# EXERCISE GOAL:
With the images removed, repeat the data below exactly.

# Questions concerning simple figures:
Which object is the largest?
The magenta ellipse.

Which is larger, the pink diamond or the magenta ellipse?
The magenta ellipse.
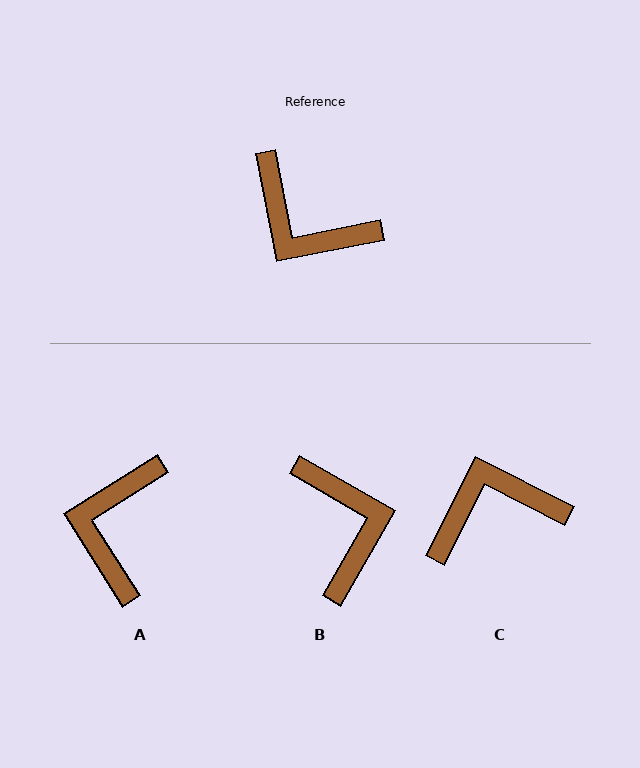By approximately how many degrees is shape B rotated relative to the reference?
Approximately 139 degrees counter-clockwise.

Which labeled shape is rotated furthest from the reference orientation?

# RESPONSE TO THE TASK:
Which object is the largest?
The magenta ellipse.

Which is larger, the pink diamond or the magenta ellipse?
The magenta ellipse.
By approximately how many degrees is shape B rotated relative to the reference?
Approximately 139 degrees counter-clockwise.

Which labeled shape is rotated furthest from the reference orientation?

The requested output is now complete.